## Exercise details:
Take the line containing "What shape is directly inside the orange", the line containing "What complete shape", and all lines between them, and transcribe them exactly. Leave out pictures.

## Records for this task:
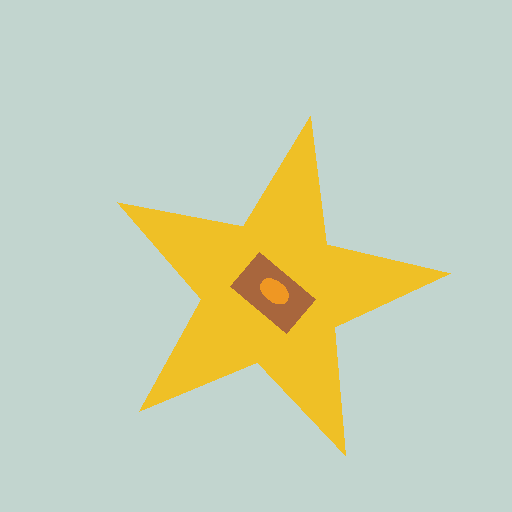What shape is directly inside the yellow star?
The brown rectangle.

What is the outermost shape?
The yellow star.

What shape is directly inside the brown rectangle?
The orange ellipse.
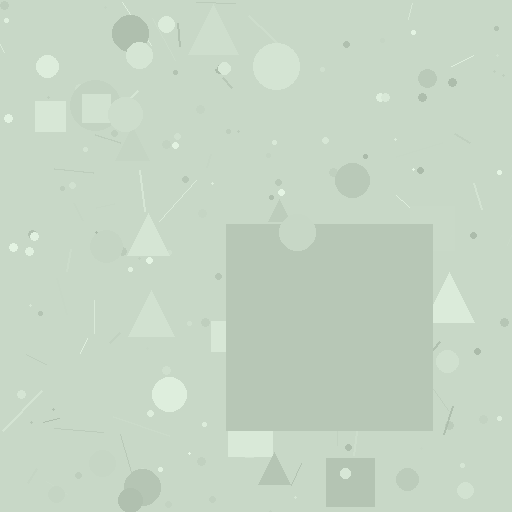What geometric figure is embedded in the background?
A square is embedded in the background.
--
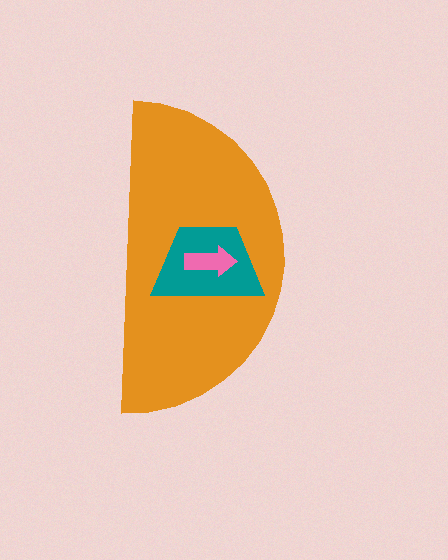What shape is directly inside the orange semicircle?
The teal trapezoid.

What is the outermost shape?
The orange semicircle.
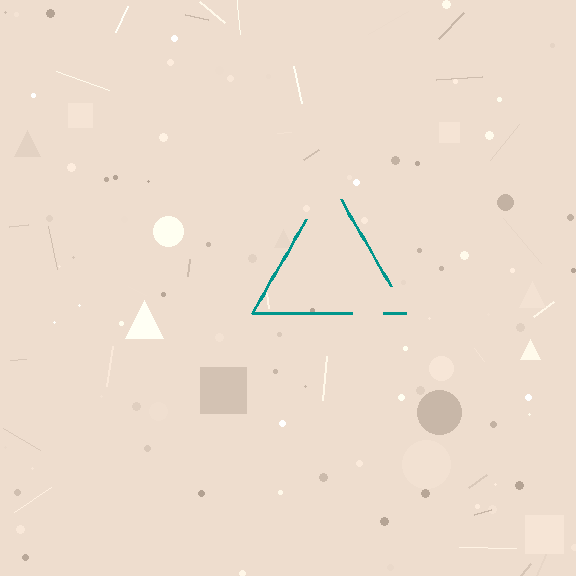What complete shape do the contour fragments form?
* * *
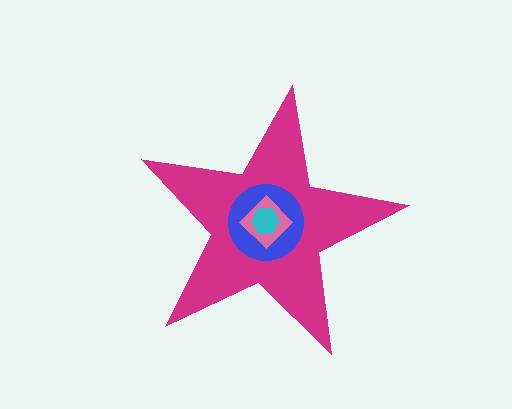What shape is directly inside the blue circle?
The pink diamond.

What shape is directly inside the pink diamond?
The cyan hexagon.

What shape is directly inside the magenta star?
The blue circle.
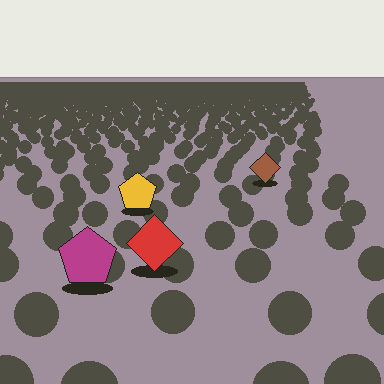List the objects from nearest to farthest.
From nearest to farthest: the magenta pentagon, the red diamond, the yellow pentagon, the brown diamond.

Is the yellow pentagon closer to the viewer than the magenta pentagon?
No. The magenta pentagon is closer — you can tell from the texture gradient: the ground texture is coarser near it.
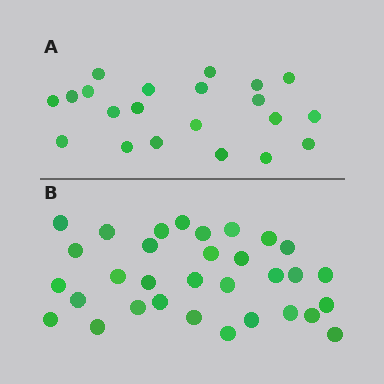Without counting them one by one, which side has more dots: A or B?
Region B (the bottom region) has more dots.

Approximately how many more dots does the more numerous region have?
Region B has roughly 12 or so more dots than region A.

## Solution:
What shape is directly inside the orange semicircle?
The teal trapezoid.

What is the outermost shape?
The orange semicircle.
What complete shape do the contour fragments form?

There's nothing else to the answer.